> _Available records_:

----

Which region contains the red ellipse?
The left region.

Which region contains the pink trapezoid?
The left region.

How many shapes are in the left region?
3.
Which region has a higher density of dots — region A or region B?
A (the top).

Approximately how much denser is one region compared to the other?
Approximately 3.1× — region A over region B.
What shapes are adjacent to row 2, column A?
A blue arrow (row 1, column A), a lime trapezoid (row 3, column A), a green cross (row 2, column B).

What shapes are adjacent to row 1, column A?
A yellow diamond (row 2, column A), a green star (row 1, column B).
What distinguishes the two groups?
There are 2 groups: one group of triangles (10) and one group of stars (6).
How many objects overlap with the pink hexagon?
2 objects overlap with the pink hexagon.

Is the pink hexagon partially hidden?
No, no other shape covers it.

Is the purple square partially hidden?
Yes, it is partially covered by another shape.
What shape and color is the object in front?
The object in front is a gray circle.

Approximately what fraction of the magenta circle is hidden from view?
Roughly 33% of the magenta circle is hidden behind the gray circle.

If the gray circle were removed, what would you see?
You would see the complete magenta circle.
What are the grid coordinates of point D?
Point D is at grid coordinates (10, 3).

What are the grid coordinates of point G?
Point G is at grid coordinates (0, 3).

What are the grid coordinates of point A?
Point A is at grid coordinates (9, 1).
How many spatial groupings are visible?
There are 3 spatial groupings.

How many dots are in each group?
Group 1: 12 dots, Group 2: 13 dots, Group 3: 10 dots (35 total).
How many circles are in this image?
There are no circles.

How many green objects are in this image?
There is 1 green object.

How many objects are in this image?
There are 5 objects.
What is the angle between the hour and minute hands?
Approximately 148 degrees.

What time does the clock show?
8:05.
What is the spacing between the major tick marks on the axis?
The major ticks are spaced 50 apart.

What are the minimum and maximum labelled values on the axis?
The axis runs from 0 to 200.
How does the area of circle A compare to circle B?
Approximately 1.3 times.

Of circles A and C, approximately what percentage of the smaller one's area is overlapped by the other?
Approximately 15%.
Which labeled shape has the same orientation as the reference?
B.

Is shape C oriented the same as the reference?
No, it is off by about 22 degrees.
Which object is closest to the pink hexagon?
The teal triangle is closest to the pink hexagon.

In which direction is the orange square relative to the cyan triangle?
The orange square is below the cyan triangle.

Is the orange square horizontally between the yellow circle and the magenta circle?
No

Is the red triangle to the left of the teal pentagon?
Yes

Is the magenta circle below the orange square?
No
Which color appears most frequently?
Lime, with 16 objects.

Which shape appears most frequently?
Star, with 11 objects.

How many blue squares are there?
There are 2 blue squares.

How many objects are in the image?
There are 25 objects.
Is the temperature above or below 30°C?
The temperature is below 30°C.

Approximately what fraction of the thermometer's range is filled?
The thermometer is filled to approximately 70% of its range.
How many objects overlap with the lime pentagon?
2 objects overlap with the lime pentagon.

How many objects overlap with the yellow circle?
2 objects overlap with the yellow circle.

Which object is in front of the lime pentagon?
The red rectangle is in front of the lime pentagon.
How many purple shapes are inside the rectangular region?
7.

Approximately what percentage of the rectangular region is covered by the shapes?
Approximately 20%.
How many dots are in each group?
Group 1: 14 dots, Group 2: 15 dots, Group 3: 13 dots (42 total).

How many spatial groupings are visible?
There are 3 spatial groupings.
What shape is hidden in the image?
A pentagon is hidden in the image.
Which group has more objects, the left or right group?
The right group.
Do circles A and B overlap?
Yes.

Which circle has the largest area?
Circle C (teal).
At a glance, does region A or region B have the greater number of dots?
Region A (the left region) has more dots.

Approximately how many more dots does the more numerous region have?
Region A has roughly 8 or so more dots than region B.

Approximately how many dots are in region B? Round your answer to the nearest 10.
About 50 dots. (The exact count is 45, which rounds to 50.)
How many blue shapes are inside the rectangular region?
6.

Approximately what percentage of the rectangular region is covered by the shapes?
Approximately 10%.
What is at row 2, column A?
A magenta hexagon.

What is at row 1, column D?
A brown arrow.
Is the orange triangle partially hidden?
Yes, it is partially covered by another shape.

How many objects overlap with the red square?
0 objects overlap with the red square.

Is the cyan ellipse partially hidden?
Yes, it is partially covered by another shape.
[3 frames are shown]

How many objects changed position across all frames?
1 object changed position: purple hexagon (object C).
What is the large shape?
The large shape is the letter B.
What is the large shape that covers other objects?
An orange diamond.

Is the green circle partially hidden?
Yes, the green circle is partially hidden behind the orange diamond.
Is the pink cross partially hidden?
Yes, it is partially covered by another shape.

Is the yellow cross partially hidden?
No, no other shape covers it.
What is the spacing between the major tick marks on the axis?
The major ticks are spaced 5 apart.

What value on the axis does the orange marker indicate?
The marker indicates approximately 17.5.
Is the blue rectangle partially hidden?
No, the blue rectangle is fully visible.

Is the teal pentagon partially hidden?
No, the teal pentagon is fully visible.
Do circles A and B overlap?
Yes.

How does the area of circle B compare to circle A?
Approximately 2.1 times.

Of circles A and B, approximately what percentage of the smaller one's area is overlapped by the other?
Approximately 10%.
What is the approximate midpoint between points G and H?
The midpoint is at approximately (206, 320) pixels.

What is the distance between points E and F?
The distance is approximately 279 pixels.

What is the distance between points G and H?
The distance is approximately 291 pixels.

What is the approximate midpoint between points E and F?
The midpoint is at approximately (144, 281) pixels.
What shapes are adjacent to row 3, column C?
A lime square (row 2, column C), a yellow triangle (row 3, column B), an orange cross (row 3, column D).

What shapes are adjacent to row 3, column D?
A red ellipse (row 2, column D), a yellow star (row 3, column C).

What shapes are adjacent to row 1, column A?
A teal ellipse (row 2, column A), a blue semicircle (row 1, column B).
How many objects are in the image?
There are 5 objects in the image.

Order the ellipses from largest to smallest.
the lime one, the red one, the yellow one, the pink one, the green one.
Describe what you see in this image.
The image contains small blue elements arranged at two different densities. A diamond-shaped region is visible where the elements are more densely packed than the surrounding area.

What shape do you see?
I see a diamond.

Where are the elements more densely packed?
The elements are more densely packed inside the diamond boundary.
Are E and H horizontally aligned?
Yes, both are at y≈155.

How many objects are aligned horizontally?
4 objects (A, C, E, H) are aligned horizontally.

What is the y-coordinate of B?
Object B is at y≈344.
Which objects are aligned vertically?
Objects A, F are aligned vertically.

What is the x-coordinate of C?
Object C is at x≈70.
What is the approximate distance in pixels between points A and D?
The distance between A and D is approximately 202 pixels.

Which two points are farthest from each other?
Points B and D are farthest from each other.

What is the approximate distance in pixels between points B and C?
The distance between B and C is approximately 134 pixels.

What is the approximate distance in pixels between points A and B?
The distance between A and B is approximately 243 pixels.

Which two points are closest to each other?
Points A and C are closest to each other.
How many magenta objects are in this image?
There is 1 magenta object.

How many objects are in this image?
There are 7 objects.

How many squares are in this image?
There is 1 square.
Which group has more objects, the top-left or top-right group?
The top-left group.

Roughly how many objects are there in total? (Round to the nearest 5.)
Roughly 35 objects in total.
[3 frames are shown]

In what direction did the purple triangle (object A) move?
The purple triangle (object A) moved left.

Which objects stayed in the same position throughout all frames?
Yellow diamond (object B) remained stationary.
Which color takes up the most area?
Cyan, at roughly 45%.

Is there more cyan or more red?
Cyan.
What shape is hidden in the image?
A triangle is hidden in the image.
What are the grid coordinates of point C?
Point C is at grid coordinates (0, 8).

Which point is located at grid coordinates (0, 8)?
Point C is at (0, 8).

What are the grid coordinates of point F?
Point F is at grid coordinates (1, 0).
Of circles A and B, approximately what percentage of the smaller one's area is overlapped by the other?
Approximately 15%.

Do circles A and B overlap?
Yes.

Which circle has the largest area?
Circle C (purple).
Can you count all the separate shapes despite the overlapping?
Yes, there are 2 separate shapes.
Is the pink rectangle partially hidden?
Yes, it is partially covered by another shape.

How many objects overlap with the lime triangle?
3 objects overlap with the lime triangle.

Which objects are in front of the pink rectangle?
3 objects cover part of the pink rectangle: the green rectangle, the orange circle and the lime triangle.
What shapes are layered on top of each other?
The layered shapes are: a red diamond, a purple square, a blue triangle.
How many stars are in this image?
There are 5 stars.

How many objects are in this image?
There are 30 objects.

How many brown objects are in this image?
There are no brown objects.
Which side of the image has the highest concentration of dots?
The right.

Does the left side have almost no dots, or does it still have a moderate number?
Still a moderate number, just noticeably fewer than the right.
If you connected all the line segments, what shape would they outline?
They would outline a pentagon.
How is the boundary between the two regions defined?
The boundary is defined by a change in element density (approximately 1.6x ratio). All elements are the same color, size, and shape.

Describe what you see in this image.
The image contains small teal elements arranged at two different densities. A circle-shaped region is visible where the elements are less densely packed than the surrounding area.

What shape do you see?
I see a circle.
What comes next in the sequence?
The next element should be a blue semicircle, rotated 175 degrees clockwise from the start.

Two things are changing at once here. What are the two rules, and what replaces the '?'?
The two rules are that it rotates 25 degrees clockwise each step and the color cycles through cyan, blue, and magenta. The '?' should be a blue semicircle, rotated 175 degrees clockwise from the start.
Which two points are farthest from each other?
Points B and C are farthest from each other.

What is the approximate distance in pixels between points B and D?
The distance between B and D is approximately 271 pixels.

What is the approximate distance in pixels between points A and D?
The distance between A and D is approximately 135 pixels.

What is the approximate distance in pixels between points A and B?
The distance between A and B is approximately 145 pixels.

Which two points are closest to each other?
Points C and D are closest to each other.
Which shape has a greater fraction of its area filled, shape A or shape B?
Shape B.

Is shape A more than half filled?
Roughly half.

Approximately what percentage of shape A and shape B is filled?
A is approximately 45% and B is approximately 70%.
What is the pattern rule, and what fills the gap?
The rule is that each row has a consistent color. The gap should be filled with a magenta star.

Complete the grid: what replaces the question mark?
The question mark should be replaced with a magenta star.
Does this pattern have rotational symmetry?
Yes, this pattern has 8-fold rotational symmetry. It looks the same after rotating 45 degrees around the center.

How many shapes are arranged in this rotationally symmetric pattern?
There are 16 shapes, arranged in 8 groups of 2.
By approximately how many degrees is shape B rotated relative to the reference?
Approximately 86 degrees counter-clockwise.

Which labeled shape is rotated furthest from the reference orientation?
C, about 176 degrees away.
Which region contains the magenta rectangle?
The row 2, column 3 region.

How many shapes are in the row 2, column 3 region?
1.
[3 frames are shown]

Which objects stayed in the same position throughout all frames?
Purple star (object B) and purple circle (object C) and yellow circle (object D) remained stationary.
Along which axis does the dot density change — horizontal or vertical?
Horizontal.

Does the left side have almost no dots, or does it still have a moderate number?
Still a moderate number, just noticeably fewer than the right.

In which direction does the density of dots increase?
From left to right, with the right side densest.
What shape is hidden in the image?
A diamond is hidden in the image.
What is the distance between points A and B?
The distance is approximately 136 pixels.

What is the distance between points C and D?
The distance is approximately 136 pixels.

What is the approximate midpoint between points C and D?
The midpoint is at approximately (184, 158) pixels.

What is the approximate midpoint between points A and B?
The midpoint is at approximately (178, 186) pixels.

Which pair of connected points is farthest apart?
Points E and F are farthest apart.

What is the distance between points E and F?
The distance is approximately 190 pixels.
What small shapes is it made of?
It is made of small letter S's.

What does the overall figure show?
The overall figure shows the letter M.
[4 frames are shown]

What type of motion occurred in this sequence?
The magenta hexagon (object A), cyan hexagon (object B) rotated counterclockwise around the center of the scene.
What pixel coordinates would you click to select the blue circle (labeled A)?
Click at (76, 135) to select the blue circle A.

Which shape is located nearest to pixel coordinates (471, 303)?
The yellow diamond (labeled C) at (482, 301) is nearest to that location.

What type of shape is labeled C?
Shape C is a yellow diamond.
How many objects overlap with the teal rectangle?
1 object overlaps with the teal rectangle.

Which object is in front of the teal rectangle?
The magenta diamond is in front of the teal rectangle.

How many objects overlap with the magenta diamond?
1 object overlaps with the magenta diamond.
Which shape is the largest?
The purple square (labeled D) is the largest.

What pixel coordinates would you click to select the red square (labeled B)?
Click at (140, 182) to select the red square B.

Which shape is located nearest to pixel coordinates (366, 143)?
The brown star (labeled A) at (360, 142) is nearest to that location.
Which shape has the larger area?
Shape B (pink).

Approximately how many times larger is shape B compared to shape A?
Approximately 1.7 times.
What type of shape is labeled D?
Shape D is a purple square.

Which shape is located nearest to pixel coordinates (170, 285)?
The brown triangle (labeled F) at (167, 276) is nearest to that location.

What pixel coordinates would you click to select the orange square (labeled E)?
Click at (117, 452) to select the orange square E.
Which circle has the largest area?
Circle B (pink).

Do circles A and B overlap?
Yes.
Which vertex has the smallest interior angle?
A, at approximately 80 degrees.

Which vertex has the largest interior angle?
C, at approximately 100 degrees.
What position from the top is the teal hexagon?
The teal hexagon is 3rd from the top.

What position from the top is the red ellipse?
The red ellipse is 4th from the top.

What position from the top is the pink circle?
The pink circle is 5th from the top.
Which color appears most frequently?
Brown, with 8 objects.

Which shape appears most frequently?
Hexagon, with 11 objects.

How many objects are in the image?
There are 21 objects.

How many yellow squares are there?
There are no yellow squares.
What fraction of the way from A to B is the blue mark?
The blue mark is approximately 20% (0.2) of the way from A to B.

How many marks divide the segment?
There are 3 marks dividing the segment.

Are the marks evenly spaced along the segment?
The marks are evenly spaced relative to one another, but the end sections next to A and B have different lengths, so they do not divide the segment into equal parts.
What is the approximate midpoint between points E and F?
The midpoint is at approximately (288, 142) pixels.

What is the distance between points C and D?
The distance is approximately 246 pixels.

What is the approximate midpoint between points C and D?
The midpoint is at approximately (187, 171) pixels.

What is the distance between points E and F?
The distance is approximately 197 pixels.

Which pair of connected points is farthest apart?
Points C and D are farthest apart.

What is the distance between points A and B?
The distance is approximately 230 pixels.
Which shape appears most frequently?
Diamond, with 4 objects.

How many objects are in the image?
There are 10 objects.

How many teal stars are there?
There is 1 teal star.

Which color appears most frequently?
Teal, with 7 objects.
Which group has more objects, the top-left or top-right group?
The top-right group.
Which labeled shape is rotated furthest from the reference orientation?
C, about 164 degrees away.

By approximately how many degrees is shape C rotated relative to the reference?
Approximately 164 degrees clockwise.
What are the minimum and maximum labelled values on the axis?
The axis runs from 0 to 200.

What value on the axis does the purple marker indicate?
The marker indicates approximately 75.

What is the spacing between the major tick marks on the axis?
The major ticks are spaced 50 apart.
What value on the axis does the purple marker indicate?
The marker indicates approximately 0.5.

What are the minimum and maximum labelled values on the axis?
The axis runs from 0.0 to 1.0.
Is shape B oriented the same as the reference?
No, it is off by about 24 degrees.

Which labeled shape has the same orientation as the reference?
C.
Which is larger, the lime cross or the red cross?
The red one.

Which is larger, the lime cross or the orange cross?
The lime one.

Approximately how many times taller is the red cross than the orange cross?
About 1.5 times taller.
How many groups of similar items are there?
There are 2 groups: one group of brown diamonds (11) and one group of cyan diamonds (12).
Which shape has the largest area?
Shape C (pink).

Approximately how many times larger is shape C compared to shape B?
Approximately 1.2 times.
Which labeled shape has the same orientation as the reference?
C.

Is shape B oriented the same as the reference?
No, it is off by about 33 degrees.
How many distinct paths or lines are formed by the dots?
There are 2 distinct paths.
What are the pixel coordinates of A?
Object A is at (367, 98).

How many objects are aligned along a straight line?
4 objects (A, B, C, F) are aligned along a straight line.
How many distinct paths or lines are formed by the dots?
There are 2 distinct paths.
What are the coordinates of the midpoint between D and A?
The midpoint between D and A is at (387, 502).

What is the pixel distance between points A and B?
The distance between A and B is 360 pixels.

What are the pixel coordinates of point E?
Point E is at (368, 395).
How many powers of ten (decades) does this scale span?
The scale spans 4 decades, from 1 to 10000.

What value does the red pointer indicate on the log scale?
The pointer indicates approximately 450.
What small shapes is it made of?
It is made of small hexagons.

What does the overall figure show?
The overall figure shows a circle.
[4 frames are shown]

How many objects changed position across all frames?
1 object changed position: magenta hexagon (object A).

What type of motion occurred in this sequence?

----

> _Given instruction_:
Output the lines from the line containing "How many objects are aligned along" to the end, both included; add nothing.

> _Output for this task_:
How many objects are aligned along a straight line?
4 objects (A, B, C, F) are aligned along a straight line.
How many distinct paths or lines are formed by the dots?
There are 2 distinct paths.
What are the coordinates of the midpoint between D and A?
The midpoint between D and A is at (387, 502).

What is the pixel distance between points A and B?
The distance between A and B is 360 pixels.

What are the pixel coordinates of point E?
Point E is at (368, 395).
How many powers of ten (decades) does this scale span?
The scale spans 4 decades, from 1 to 10000.

What value does the red pointer indicate on the log scale?
The pointer indicates approximately 450.
What small shapes is it made of?
It is made of small hexagons.

What does the overall figure show?
The overall figure shows a circle.
[4 frames are shown]

How many objects changed position across all frames?
1 object changed position: magenta hexagon (object A).

What type of motion occurred in this sequence?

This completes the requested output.